Dataset entries:
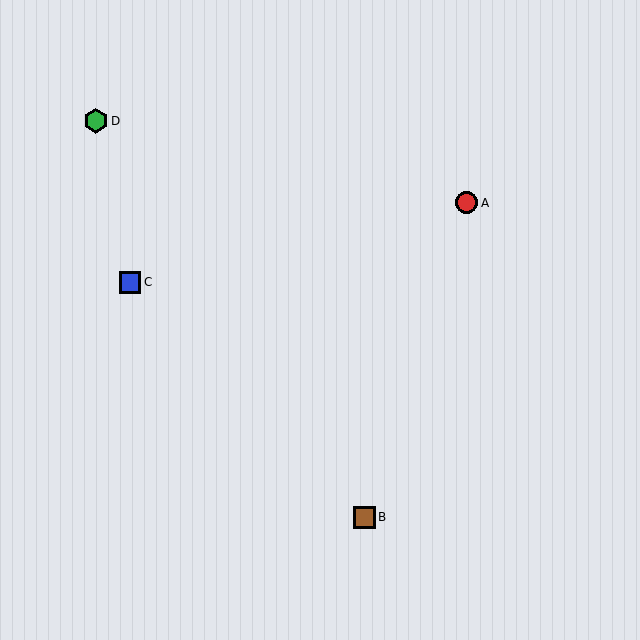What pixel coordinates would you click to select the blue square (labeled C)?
Click at (130, 282) to select the blue square C.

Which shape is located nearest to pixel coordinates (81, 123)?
The green hexagon (labeled D) at (96, 121) is nearest to that location.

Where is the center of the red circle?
The center of the red circle is at (467, 203).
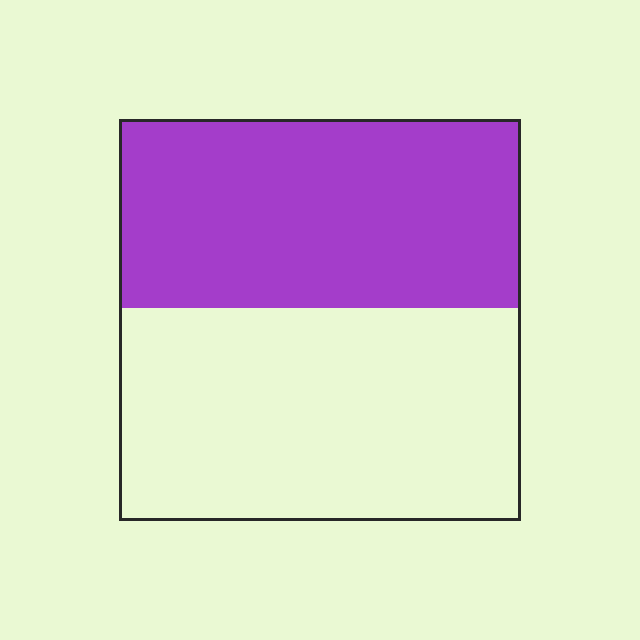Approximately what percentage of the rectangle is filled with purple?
Approximately 45%.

→ **THE PROBLEM**:
Excluding the pictures, restate the records above word for word.

→ **SOLUTION**:
What pixel coordinates would you click to select the blue square (labeled C)?
Click at (130, 282) to select the blue square C.

Which shape is located nearest to pixel coordinates (81, 123)?
The green hexagon (labeled D) at (96, 121) is nearest to that location.

Where is the center of the red circle?
The center of the red circle is at (467, 203).
Approximately what percentage of the rectangle is filled with purple?
Approximately 45%.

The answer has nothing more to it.